▶ _PROBLEM DESCRIPTION_:
In the copy, include every entry exactly but none of the images.

▶ _RECORDS FOR THIS EXERCISE_:
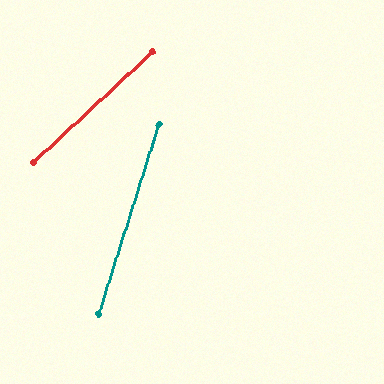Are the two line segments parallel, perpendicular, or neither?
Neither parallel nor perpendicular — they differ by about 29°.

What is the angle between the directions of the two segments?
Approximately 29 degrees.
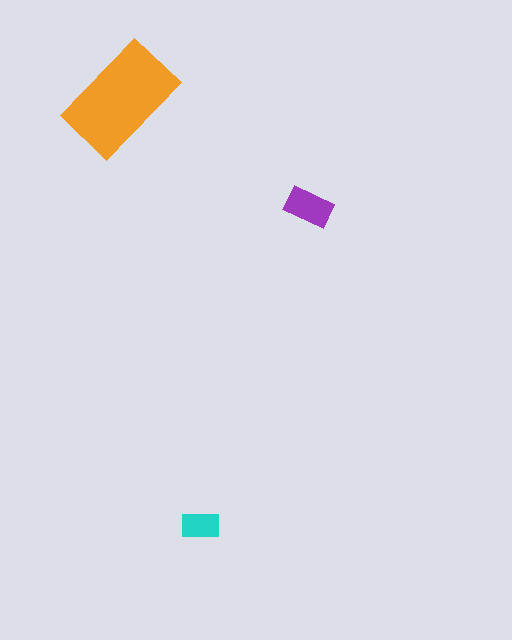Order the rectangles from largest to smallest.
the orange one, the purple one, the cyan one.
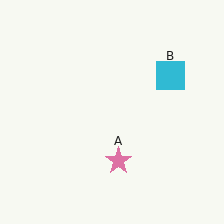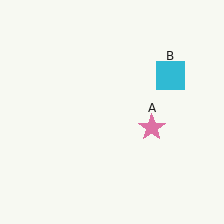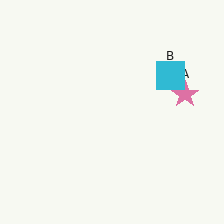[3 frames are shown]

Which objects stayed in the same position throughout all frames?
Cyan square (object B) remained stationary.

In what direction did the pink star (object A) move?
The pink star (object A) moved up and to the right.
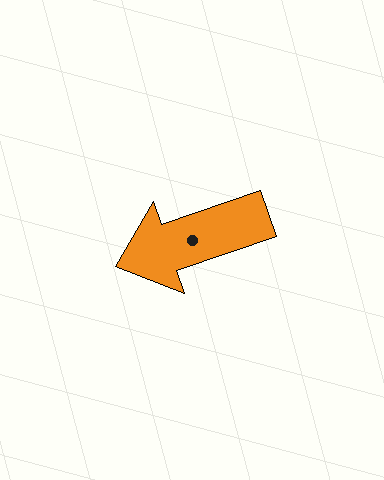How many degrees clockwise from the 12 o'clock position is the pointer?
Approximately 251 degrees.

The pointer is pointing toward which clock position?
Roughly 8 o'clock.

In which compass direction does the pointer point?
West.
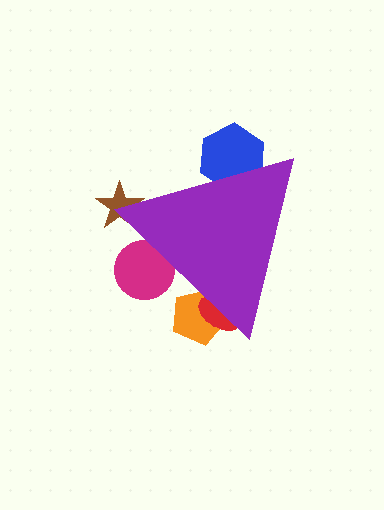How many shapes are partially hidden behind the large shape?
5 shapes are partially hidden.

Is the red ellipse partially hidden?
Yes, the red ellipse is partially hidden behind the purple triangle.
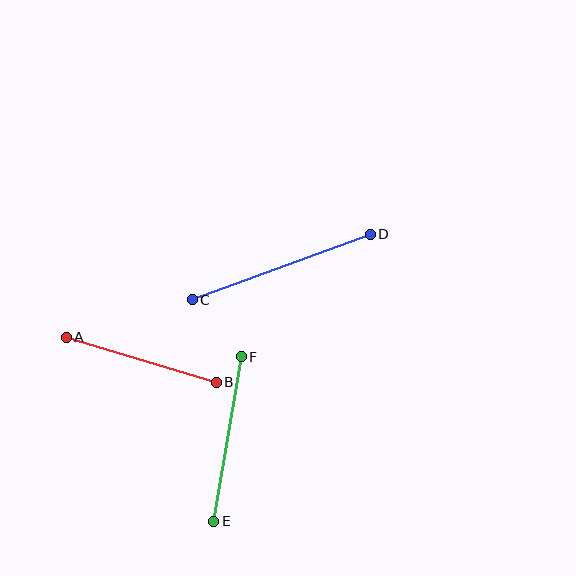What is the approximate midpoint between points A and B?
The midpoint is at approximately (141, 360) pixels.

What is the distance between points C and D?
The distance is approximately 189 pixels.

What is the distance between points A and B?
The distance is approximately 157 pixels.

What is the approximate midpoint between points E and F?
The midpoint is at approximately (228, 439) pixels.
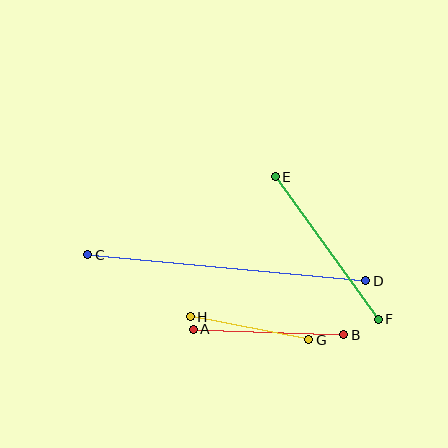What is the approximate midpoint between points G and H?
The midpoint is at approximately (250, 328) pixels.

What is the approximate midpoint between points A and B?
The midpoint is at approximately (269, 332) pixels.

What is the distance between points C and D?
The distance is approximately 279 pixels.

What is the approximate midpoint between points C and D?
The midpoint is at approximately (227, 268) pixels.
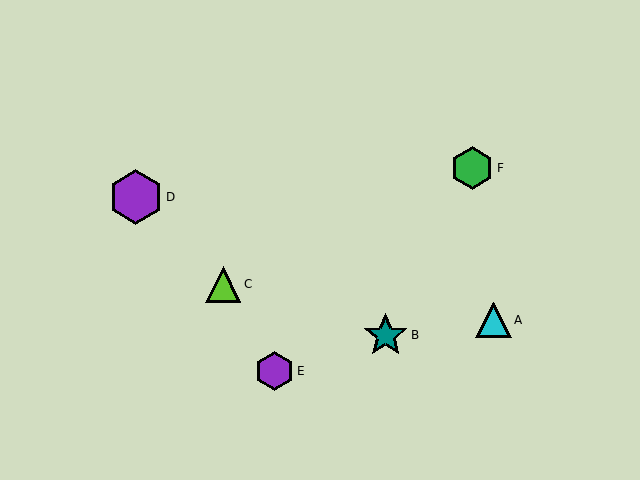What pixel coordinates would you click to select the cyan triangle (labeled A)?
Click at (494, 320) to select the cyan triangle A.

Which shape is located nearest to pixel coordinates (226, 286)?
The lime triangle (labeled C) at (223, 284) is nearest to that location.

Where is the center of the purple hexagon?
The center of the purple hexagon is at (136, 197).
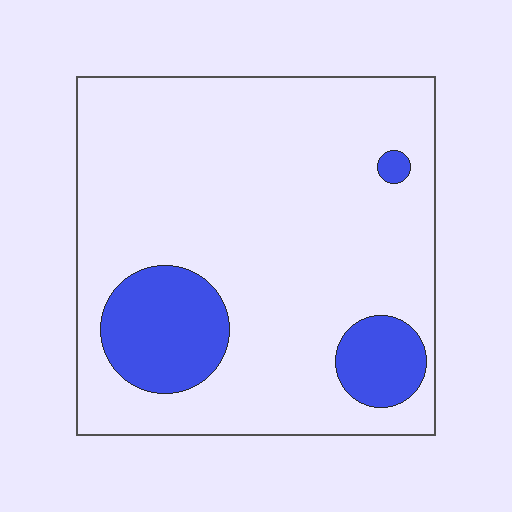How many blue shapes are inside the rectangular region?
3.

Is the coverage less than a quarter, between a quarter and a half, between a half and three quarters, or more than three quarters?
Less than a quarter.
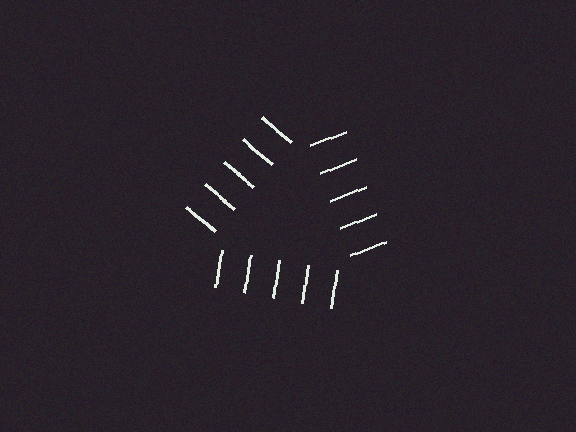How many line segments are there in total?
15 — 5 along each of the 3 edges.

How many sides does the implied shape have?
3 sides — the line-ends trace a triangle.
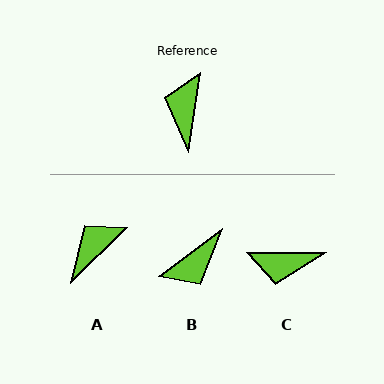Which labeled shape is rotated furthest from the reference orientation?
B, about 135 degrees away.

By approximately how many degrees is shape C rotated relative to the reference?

▶ _SOLUTION TO THE EXERCISE_:
Are the two line segments parallel, perpendicular, or neither?
Neither parallel nor perpendicular — they differ by about 29°.

What is the angle between the directions of the two segments?
Approximately 29 degrees.
Order the rectangles from largest to smallest.
the orange one, the purple one, the cyan one.
[3 frames are shown]

Which objects stayed in the same position throughout all frames?
Cyan square (object B) remained stationary.

In what direction did the pink star (object A) move?
The pink star (object A) moved up and to the right.
How many degrees clockwise from the 12 o'clock position is the pointer?
Approximately 251 degrees.

The pointer is pointing toward which clock position?
Roughly 8 o'clock.

In which compass direction does the pointer point?
West.
How many shapes are partially hidden behind the large shape?
5 shapes are partially hidden.

Is the red ellipse partially hidden?
Yes, the red ellipse is partially hidden behind the purple triangle.
What is the approximate midpoint between points A and B?
The midpoint is at approximately (141, 360) pixels.

What is the distance between points C and D?
The distance is approximately 189 pixels.

What is the distance between points A and B?
The distance is approximately 157 pixels.

What is the approximate midpoint between points E and F?
The midpoint is at approximately (228, 439) pixels.
What is the approximate midpoint between points G and H?
The midpoint is at approximately (250, 328) pixels.

What is the approximate midpoint between points A and B?
The midpoint is at approximately (269, 332) pixels.

What is the distance between points C and D?
The distance is approximately 279 pixels.

What is the approximate midpoint between points C and D?
The midpoint is at approximately (227, 268) pixels.
What pixel coordinates would you click to select the cyan triangle (labeled A)?
Click at (494, 320) to select the cyan triangle A.

Which shape is located nearest to pixel coordinates (226, 286)?
The lime triangle (labeled C) at (223, 284) is nearest to that location.

Where is the center of the purple hexagon?
The center of the purple hexagon is at (136, 197).
How many blue shapes are inside the rectangular region?
3.

Is the coverage less than a quarter, between a quarter and a half, between a half and three quarters, or more than three quarters?
Less than a quarter.
How many line segments are there in total?
15 — 5 along each of the 3 edges.

How many sides does the implied shape have?
3 sides — the line-ends trace a triangle.
Which labeled shape is rotated furthest from the reference orientation?
B, about 135 degrees away.

By approximately how many degrees is shape C rotated relative to the reference?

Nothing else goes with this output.